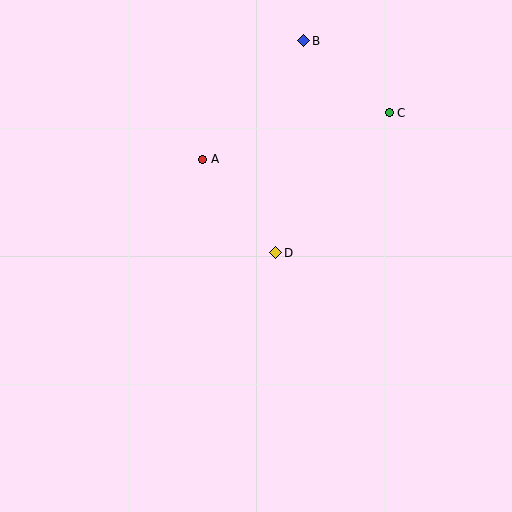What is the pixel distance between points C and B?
The distance between C and B is 112 pixels.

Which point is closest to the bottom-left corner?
Point D is closest to the bottom-left corner.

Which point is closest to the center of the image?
Point D at (276, 253) is closest to the center.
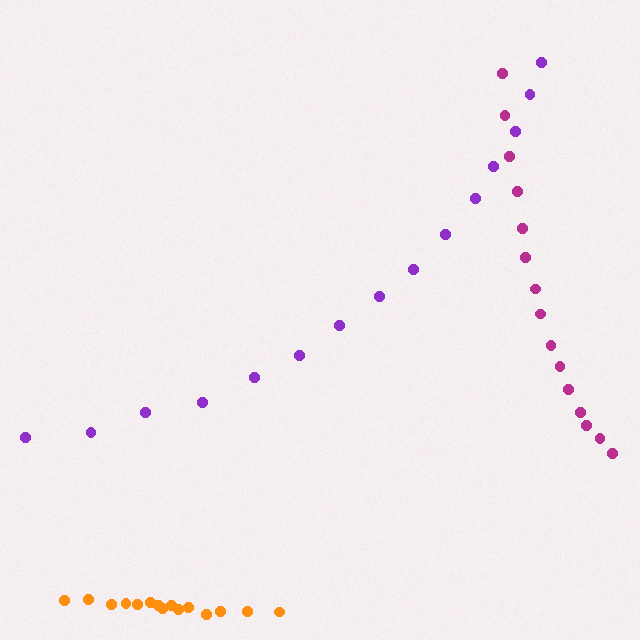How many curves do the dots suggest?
There are 3 distinct paths.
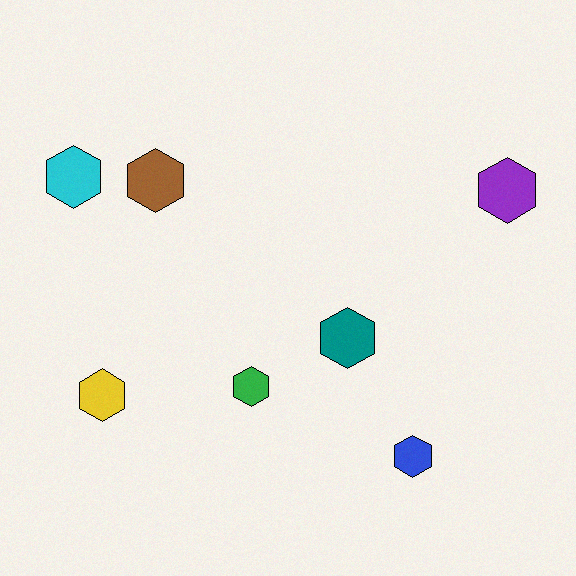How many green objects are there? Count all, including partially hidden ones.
There is 1 green object.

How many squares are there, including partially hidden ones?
There are no squares.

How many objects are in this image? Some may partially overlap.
There are 7 objects.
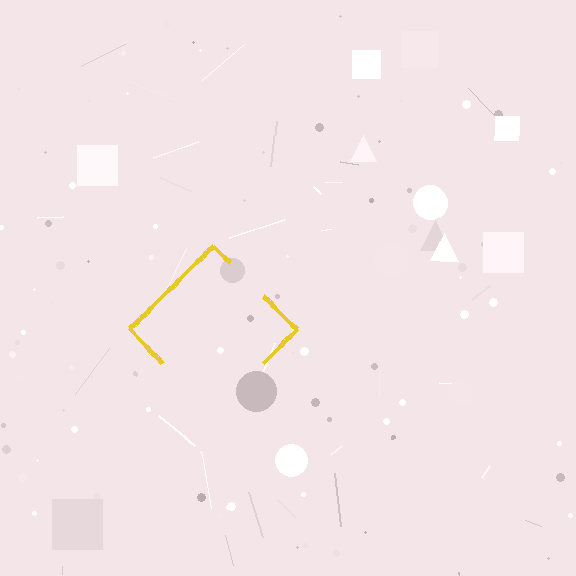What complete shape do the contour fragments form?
The contour fragments form a diamond.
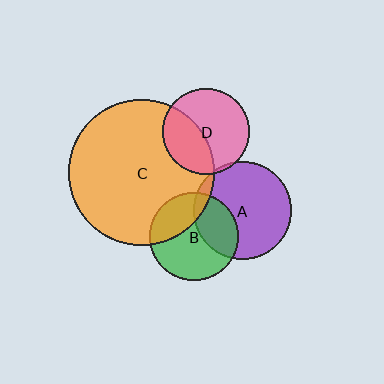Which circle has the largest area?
Circle C (orange).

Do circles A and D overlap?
Yes.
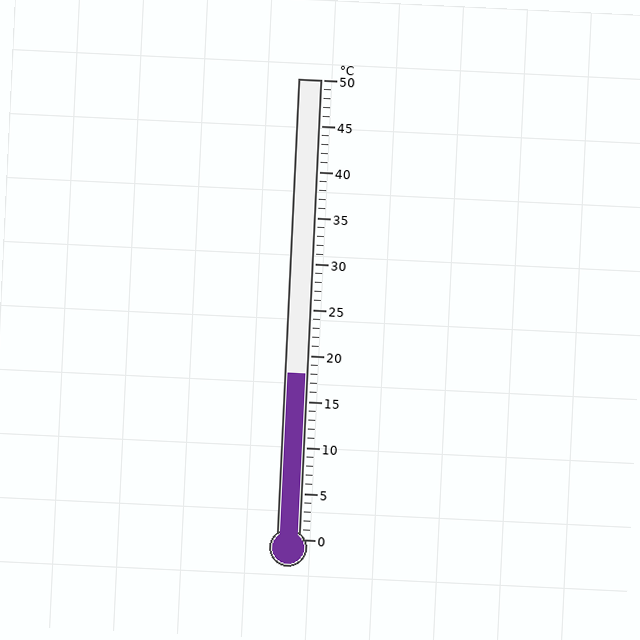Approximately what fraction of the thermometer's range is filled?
The thermometer is filled to approximately 35% of its range.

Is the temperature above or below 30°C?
The temperature is below 30°C.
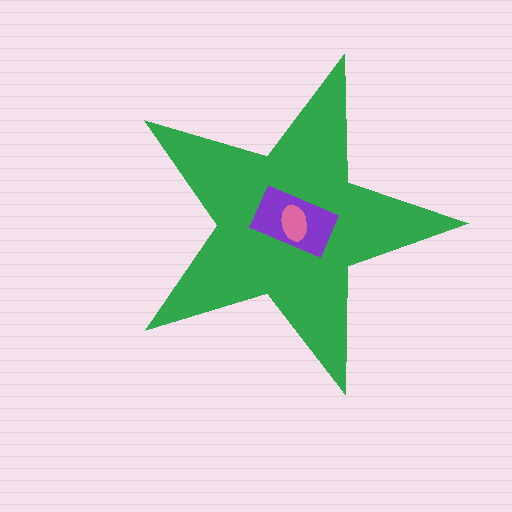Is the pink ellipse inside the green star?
Yes.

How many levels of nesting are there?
3.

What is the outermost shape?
The green star.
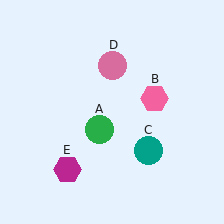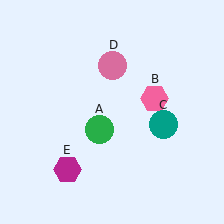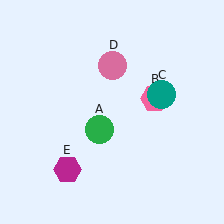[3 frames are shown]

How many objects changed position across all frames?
1 object changed position: teal circle (object C).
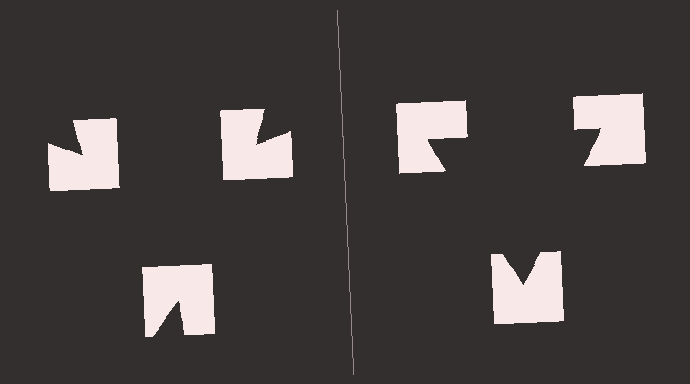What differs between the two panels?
The notched squares are positioned identically on both sides; only the wedge orientations differ. On the right they align to a triangle; on the left they are misaligned.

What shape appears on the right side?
An illusory triangle.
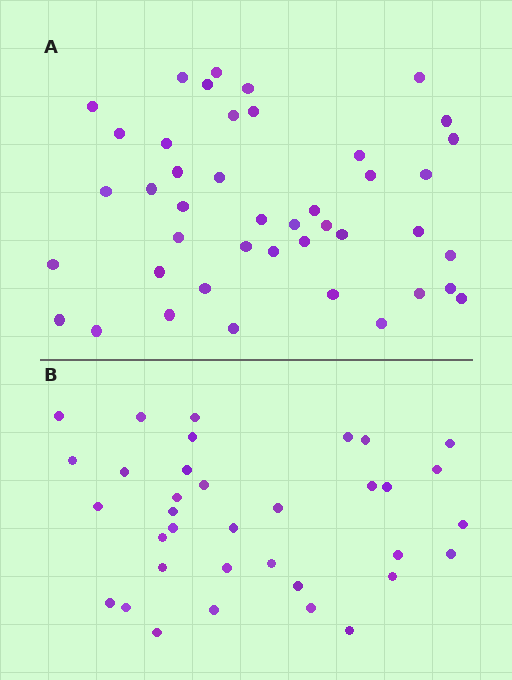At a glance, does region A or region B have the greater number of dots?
Region A (the top region) has more dots.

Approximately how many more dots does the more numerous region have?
Region A has roughly 8 or so more dots than region B.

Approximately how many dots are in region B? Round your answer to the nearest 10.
About 40 dots. (The exact count is 35, which rounds to 40.)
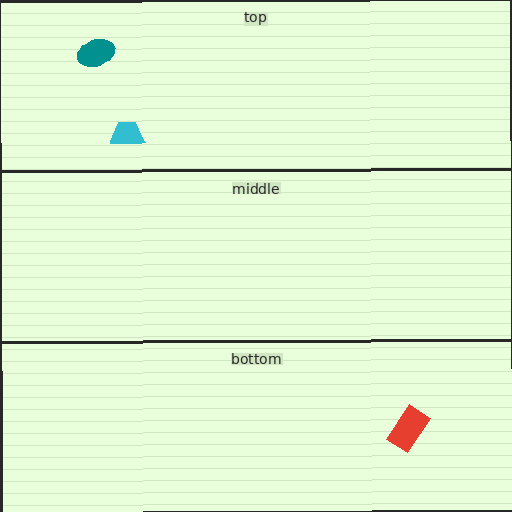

☆ ☆ ☆ ☆

* [Work to be completed]: Set the entries down again exactly. Do not include the images.

* [Result for this task]:
What is the pixel distance between points C and B?
The distance between C and B is 112 pixels.

Which point is closest to the bottom-left corner?
Point D is closest to the bottom-left corner.

Which point is closest to the center of the image?
Point D at (276, 253) is closest to the center.
How many curves do the dots suggest?
There are 3 distinct paths.
How many green objects are there? Count all, including partially hidden ones.
There is 1 green object.

How many squares are there, including partially hidden ones?
There are no squares.

How many objects are in this image? Some may partially overlap.
There are 7 objects.
What complete shape do the contour fragments form?
The contour fragments form a diamond.
Which circle has the largest area?
Circle C (orange).

Do circles A and D overlap?
Yes.
Approximately what fraction of the thermometer's range is filled?
The thermometer is filled to approximately 35% of its range.

Is the temperature above or below 30°C?
The temperature is below 30°C.
Is the pink ellipse inside the green star?
Yes.

How many levels of nesting are there?
3.

What is the outermost shape?
The green star.
[3 frames are shown]

How many objects changed position across all frames?
1 object changed position: teal circle (object C).
What differs between the two panels?
The notched squares are positioned identically on both sides; only the wedge orientations differ. On the right they align to a triangle; on the left they are misaligned.

What shape appears on the right side?
An illusory triangle.
At a glance, does region A or region B have the greater number of dots?
Region A (the top region) has more dots.

Approximately how many more dots does the more numerous region have?
Region A has roughly 8 or so more dots than region B.

Approximately how many dots are in region B? Round your answer to the nearest 10.
About 40 dots. (The exact count is 35, which rounds to 40.)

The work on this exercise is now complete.